All lines from the one containing "Which is larger, the orange rectangle or the pink" through the last line of the listing below are to be copied exactly. Exclude the pictures.

* start *

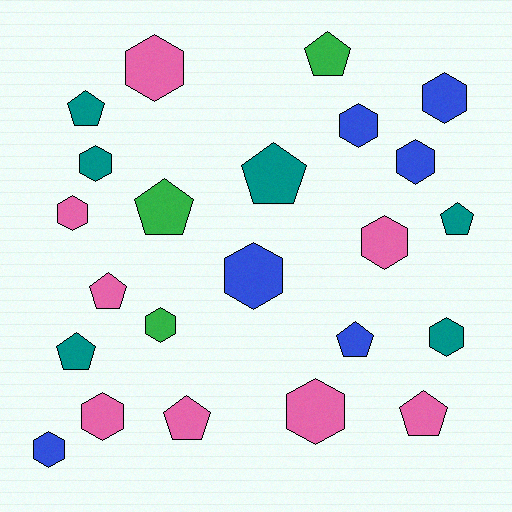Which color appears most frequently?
Pink, with 8 objects.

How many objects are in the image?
There are 23 objects.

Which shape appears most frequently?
Hexagon, with 13 objects.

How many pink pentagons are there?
There are 3 pink pentagons.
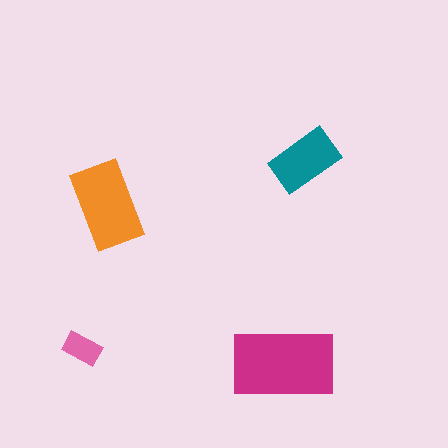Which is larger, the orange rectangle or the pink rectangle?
The orange one.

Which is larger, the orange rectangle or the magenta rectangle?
The magenta one.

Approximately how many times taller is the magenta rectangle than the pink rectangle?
About 1.5 times taller.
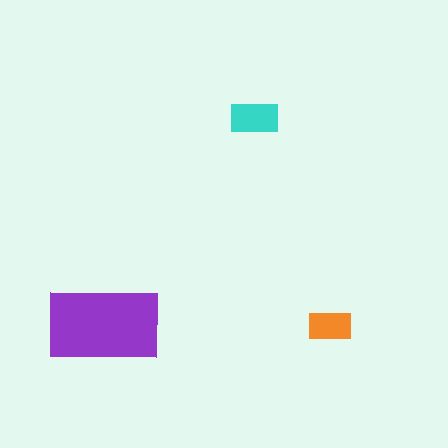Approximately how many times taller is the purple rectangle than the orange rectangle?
About 2.5 times taller.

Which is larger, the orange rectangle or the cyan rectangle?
The cyan one.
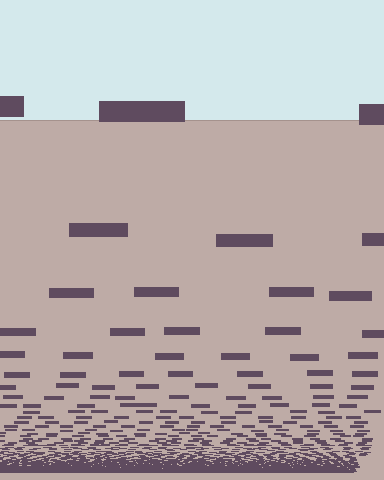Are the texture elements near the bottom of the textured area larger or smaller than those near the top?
Smaller. The gradient is inverted — elements near the bottom are smaller and denser.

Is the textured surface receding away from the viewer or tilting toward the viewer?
The surface appears to tilt toward the viewer. Texture elements get larger and sparser toward the top.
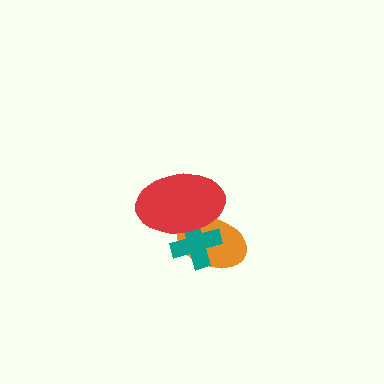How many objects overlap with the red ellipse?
2 objects overlap with the red ellipse.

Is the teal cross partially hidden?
Yes, it is partially covered by another shape.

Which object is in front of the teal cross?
The red ellipse is in front of the teal cross.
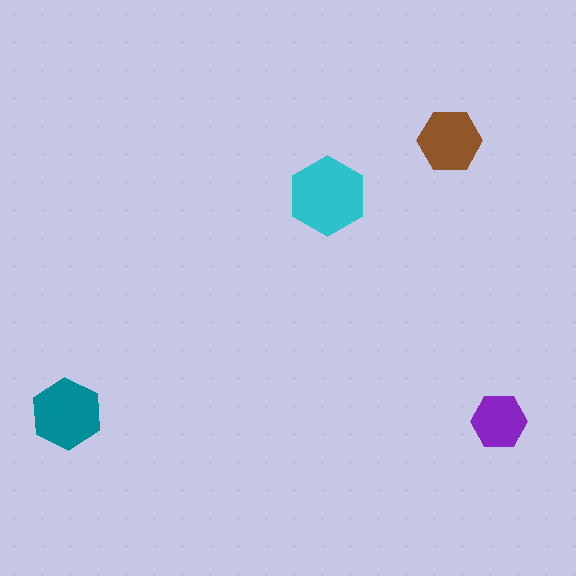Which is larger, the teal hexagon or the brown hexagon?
The teal one.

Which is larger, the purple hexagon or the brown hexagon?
The brown one.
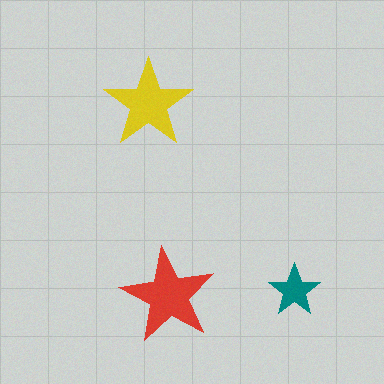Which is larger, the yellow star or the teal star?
The yellow one.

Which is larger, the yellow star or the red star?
The red one.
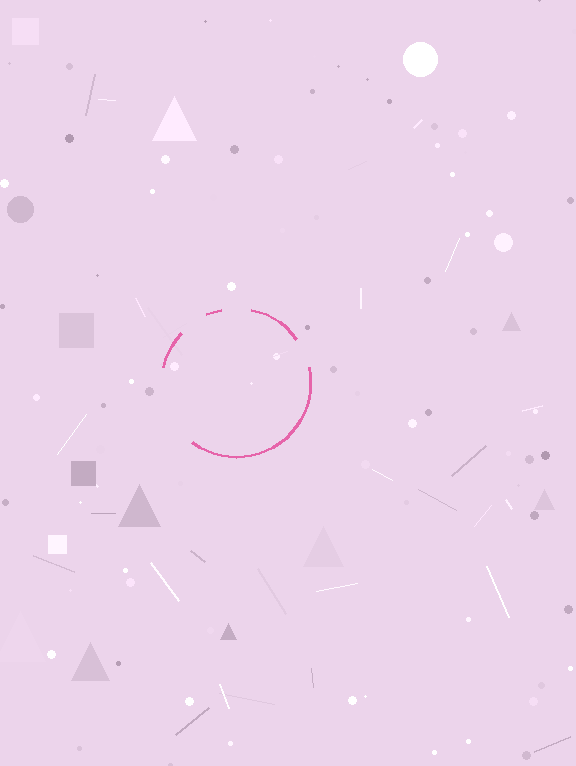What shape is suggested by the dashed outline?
The dashed outline suggests a circle.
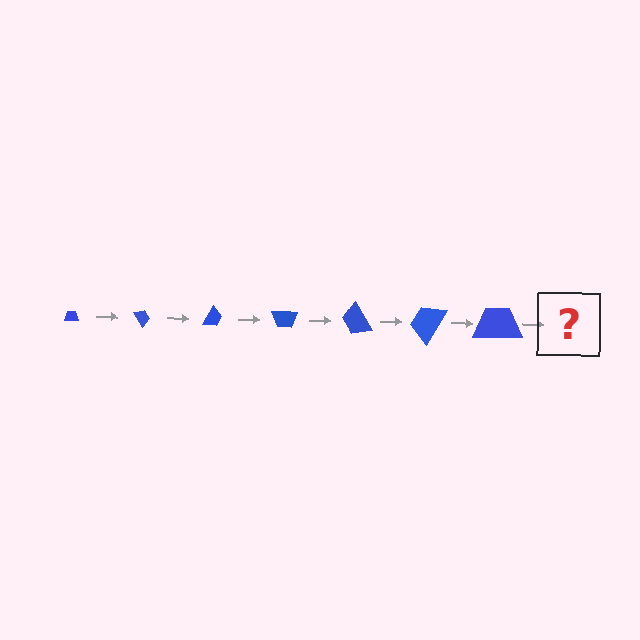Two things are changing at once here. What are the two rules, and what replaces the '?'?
The two rules are that the trapezoid grows larger each step and it rotates 60 degrees clockwise each step. The '?' should be a trapezoid, larger than the previous one and rotated 420 degrees clockwise from the start.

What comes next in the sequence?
The next element should be a trapezoid, larger than the previous one and rotated 420 degrees clockwise from the start.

* end *

Response to this task:
Which is larger, the orange rectangle or the pink rectangle?
The orange one.

Which is larger, the orange rectangle or the magenta rectangle?
The magenta one.

Approximately how many times taller is the magenta rectangle than the pink rectangle?
About 1.5 times taller.
Approximately how many times taller is the purple rectangle than the orange rectangle?
About 2.5 times taller.

Which is larger, the orange rectangle or the cyan rectangle?
The cyan one.
Are the texture elements near the bottom of the textured area larger or smaller than those near the top?
Smaller. The gradient is inverted — elements near the bottom are smaller and denser.

Is the textured surface receding away from the viewer or tilting toward the viewer?
The surface appears to tilt toward the viewer. Texture elements get larger and sparser toward the top.
How many objects overlap with the red ellipse?
2 objects overlap with the red ellipse.

Is the teal cross partially hidden?
Yes, it is partially covered by another shape.

Which object is in front of the teal cross?
The red ellipse is in front of the teal cross.
Which is larger, the teal hexagon or the brown hexagon?
The teal one.

Which is larger, the purple hexagon or the brown hexagon?
The brown one.
Which is larger, the yellow star or the teal star?
The yellow one.

Which is larger, the yellow star or the red star?
The red one.
What shape is suggested by the dashed outline?
The dashed outline suggests a circle.
Two things are changing at once here. What are the two rules, and what replaces the '?'?
The two rules are that the trapezoid grows larger each step and it rotates 60 degrees clockwise each step. The '?' should be a trapezoid, larger than the previous one and rotated 420 degrees clockwise from the start.

What comes next in the sequence?
The next element should be a trapezoid, larger than the previous one and rotated 420 degrees clockwise from the start.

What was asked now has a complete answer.